──────── Task input ────────

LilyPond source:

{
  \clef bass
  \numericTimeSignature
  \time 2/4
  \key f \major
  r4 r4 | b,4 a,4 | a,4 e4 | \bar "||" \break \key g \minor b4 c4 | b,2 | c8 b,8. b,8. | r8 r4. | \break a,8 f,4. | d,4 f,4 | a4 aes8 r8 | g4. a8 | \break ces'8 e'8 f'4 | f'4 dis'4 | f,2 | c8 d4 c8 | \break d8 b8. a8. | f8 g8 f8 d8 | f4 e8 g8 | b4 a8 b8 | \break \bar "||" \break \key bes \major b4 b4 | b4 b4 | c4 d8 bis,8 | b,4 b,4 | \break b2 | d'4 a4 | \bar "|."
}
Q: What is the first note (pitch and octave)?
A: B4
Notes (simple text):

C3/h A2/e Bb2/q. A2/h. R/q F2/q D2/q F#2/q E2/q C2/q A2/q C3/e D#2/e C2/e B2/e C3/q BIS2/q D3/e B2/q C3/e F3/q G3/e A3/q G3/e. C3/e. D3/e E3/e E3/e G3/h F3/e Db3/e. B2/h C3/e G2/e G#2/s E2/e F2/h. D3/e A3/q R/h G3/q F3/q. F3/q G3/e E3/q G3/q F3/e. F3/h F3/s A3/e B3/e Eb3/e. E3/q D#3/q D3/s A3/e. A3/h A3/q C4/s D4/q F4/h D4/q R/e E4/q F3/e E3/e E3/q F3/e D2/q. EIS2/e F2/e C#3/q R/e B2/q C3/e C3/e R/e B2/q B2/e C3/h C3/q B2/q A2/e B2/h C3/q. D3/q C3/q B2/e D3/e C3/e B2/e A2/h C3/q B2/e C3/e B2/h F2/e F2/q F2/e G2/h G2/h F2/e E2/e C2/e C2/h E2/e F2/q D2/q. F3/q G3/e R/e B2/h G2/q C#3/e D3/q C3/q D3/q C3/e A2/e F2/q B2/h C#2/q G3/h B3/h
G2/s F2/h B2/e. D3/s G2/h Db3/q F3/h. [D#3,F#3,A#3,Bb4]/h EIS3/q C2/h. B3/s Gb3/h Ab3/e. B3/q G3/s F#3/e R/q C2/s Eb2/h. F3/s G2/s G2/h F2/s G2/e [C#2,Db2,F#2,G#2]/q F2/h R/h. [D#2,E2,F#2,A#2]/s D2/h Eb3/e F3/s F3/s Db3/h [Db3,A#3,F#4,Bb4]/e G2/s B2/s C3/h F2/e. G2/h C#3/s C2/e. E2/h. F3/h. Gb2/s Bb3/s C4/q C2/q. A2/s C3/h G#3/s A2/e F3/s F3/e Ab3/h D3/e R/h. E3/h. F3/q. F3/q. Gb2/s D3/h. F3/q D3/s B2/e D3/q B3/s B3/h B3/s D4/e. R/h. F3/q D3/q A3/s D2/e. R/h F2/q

────────

## Required work
Set out every line of the data above as a numbered list, leaving out the blank lines.

## Exercise solution
1. LilyPond source:
2. {
3.   \clef bass
4.   \numericTimeSignature
5.   \time 2/4
6.   \key f \major
7.   r4 r4 | b,4 a,4 | a,4 e4 | \bar "||" \break \key g \minor b4 c4 | b,2 | c8 b,8. b,8. | r8 r4. | \break a,8 f,4. | d,4 f,4 | a4 aes8 r8 | g4. a8 | \break ces'8 e'8 f'4 | f'4 dis'4 | f,2 | c8 d4 c8 | \break d8 b8. a8. | f8 g8 f8 d8 | f4 e8 g8 | b4 a8 b8 | \break \bar "||" \break \key bes \major b4 b4 | b4 b4 | c4 d8 bis,8 | b,4 b,4 | \break b2 | d'4 a4 | \bar "|."
8. }
9. Q: What is the first note (pitch and octave)?
10. A: B4
11. Notes (simple text):
12. C3/h A2/e Bb2/q. A2/h. R/q F2/q D2/q F#2/q E2/q C2/q A2/q C3/e D#2/e C2/e B2/e C3/q BIS2/q D3/e B2/q C3/e F3/q G3/e A3/q G3/e. C3/e. D3/e E3/e E3/e G3/h F3/e Db3/e. B2/h C3/e G2/e G#2/s E2/e F2/h. D3/e A3/q R/h G3/q F3/q. F3/q G3/e E3/q G3/q F3/e. F3/h F3/s A3/e B3/e Eb3/e. E3/q D#3/q D3/s A3/e. A3/h A3/q C4/s D4/q F4/h D4/q R/e E4/q F3/e E3/e E3/q F3/e D2/q. EIS2/e F2/e C#3/q R/e B2/q C3/e C3/e R/e B2/q B2/e C3/h C3/q B2/q A2/e B2/h C3/q. D3/q C3/q B2/e D3/e C3/e B2/e A2/h C3/q B2/e C3/e B2/h F2/e F2/q F2/e G2/h G2/h F2/e E2/e C2/e C2/h E2/e F2/q D2/q. F3/q G3/e R/e B2/h G2/q C#3/e D3/q C3/q D3/q C3/e A2/e F2/q B2/h C#2/q G3/h B3/h
13. G2/s F2/h B2/e. D3/s G2/h Db3/q F3/h. [D#3,F#3,A#3,Bb4]/h EIS3/q C2/h. B3/s Gb3/h Ab3/e. B3/q G3/s F#3/e R/q C2/s Eb2/h. F3/s G2/s G2/h F2/s G2/e [C#2,Db2,F#2,G#2]/q F2/h R/h. [D#2,E2,F#2,A#2]/s D2/h Eb3/e F3/s F3/s Db3/h [Db3,A#3,F#4,Bb4]/e G2/s B2/s C3/h F2/e. G2/h C#3/s C2/e. E2/h. F3/h. Gb2/s Bb3/s C4/q C2/q. A2/s C3/h G#3/s A2/e F3/s F3/e Ab3/h D3/e R/h. E3/h. F3/q. F3/q. Gb2/s D3/h. F3/q D3/s B2/e D3/q B3/s B3/h B3/s D4/e. R/h. F3/q D3/q A3/s D2/e. R/h F2/q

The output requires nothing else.